**Written request:**
Output every entry exactly as written, but omit the pictures.

**Dataset content:**
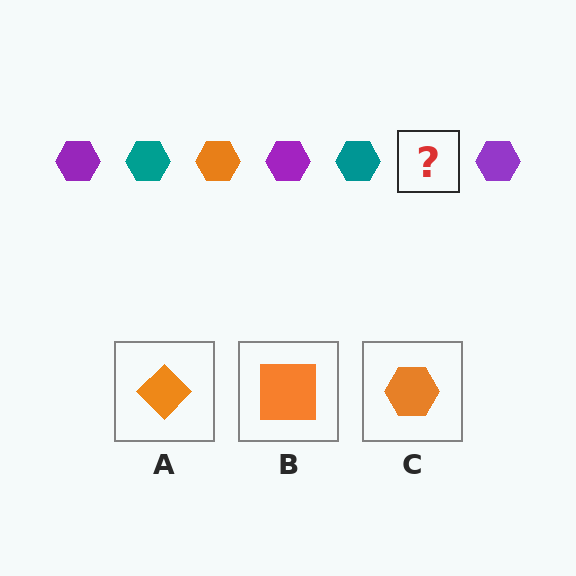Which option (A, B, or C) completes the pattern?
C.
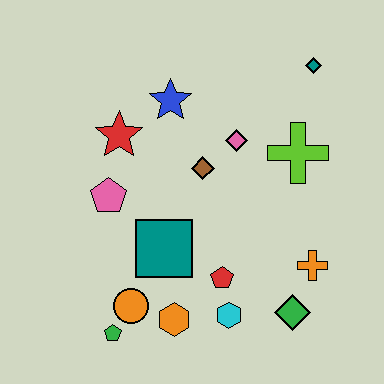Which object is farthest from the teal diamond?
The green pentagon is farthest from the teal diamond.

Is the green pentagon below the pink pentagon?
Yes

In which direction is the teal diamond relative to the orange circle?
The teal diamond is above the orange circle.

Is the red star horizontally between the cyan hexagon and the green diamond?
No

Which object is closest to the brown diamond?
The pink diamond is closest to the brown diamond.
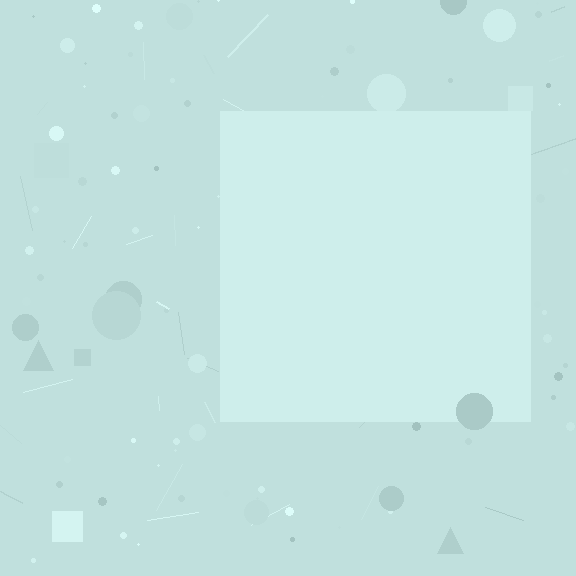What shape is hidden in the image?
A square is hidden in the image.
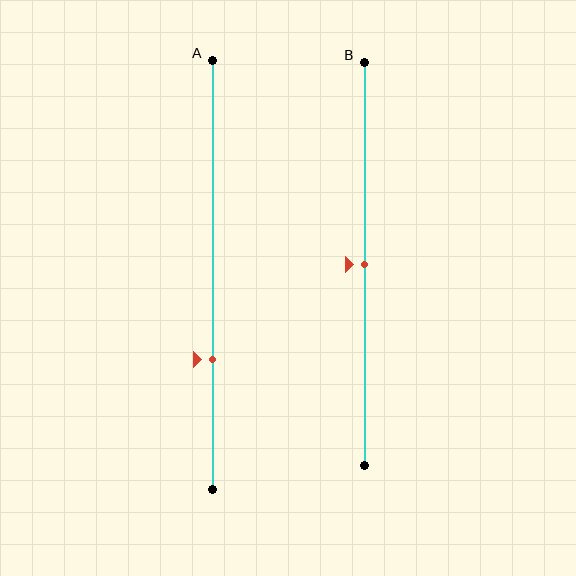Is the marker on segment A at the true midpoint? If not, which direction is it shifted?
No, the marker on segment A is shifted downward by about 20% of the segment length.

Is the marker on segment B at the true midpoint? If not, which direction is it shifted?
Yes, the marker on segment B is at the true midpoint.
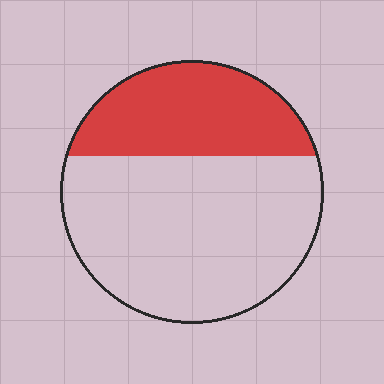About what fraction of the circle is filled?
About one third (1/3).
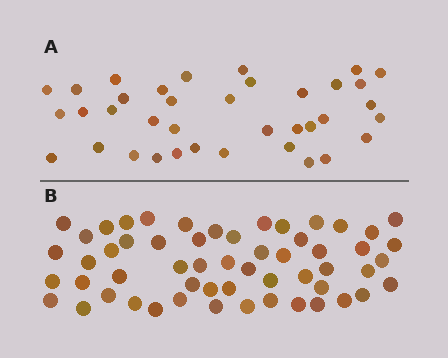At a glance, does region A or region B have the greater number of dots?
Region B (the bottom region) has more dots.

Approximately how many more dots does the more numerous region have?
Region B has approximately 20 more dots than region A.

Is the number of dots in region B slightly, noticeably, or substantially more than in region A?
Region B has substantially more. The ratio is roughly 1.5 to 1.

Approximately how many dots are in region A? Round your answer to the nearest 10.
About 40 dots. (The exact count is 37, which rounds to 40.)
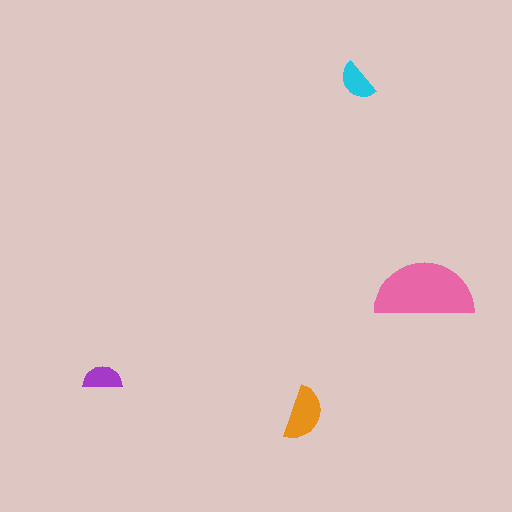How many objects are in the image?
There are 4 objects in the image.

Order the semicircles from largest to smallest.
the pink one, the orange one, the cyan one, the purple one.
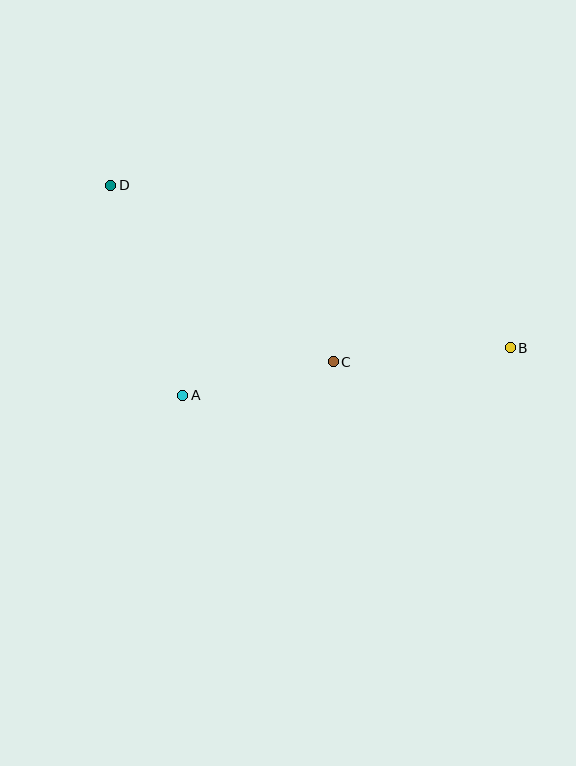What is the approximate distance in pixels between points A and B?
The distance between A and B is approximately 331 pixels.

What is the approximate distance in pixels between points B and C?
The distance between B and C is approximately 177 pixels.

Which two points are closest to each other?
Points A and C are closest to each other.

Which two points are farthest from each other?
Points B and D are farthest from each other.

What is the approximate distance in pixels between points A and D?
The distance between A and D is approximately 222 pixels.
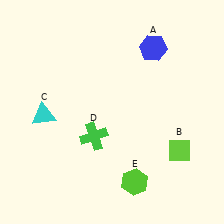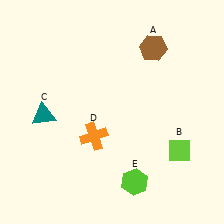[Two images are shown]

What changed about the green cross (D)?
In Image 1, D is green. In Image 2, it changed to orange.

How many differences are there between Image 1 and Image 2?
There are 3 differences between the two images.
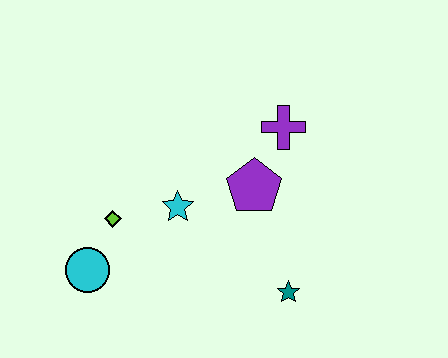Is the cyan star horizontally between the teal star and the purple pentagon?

**Exercise result:**
Which option (A, B, or C) completes the pattern?
C.
Which object is farthest from the teal diamond?
The green pentagon is farthest from the teal diamond.

Is the green pentagon below the pink pentagon?
Yes

In which direction is the teal diamond relative to the orange circle?
The teal diamond is above the orange circle.

Is the red star horizontally between the cyan hexagon and the green diamond?
No

Which object is closest to the brown diamond?
The pink diamond is closest to the brown diamond.
What shape is hidden in the image?
A square is hidden in the image.
Is the marker on segment A at the true midpoint? If not, which direction is it shifted?
No, the marker on segment A is shifted downward by about 20% of the segment length.

Is the marker on segment B at the true midpoint? If not, which direction is it shifted?
Yes, the marker on segment B is at the true midpoint.
About what fraction of the circle is filled?
About one third (1/3).
At a glance, does region A or region B have the greater number of dots?
Region B (the bottom region) has more dots.

Approximately how many more dots does the more numerous region have?
Region B has approximately 20 more dots than region A.

Is the number of dots in region B slightly, noticeably, or substantially more than in region A?
Region B has substantially more. The ratio is roughly 1.5 to 1.

Approximately how many dots are in region A? Round your answer to the nearest 10.
About 40 dots. (The exact count is 37, which rounds to 40.)
How many objects are in the image?
There are 4 objects in the image.

Order the semicircles from largest to smallest.
the pink one, the orange one, the cyan one, the purple one.
What is the approximate distance in pixels between points A and B?
The distance between A and B is approximately 331 pixels.

What is the approximate distance in pixels between points B and C?
The distance between B and C is approximately 177 pixels.

Which two points are closest to each other?
Points A and C are closest to each other.

Which two points are farthest from each other?
Points B and D are farthest from each other.

What is the approximate distance in pixels between points A and D?
The distance between A and D is approximately 222 pixels.
[Two images are shown]

What changed about the green cross (D)?
In Image 1, D is green. In Image 2, it changed to orange.

How many differences are there between Image 1 and Image 2?
There are 3 differences between the two images.
Is the cyan star horizontally between the teal star and the purple pentagon?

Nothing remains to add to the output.